● Aim of the exercise:
Show only lines that include "shown".

● Raw records:
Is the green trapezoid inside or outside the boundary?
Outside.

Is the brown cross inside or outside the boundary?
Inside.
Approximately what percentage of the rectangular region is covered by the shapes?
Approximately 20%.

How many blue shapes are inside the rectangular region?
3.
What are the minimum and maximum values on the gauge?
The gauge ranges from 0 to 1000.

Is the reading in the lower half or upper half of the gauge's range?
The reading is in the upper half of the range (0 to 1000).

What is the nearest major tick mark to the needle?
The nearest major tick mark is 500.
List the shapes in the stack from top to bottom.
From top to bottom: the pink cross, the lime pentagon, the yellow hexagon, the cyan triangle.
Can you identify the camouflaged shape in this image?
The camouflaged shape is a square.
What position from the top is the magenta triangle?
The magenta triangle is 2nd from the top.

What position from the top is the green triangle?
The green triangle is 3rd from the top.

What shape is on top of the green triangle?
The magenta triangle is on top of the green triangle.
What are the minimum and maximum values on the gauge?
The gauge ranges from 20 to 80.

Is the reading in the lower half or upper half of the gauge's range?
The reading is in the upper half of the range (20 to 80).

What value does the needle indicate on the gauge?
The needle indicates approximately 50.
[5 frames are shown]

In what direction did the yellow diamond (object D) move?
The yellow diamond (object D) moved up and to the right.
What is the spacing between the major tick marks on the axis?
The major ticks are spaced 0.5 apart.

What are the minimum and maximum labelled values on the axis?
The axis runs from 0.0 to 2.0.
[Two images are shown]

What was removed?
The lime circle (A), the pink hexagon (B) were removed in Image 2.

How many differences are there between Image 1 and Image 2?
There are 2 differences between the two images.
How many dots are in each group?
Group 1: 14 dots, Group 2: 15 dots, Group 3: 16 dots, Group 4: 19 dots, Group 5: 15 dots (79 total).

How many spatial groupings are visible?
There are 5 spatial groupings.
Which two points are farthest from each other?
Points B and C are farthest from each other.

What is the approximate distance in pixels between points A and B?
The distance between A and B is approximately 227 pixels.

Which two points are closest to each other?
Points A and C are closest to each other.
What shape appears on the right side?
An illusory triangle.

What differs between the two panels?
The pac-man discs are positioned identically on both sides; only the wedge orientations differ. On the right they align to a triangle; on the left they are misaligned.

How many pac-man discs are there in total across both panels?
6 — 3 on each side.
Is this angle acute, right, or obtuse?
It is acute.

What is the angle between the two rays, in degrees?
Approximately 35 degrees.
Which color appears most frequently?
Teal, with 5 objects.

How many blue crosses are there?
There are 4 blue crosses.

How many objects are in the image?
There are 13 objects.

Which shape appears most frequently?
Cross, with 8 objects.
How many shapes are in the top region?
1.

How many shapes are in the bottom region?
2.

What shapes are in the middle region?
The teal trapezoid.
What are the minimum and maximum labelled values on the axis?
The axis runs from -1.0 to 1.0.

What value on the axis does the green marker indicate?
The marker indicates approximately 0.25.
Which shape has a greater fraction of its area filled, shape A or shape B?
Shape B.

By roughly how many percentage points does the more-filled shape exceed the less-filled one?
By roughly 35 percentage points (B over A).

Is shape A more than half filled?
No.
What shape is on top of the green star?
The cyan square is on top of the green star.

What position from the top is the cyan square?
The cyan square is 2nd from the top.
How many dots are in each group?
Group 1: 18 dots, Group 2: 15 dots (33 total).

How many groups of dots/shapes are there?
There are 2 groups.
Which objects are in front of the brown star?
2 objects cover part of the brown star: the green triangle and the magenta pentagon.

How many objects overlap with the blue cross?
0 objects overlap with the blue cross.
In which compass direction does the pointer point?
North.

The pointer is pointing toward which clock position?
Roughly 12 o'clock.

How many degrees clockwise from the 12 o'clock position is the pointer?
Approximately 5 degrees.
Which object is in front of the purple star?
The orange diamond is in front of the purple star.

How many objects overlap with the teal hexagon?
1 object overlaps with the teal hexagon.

● Exercise result:
[5 frames are shown]
[Two images are shown]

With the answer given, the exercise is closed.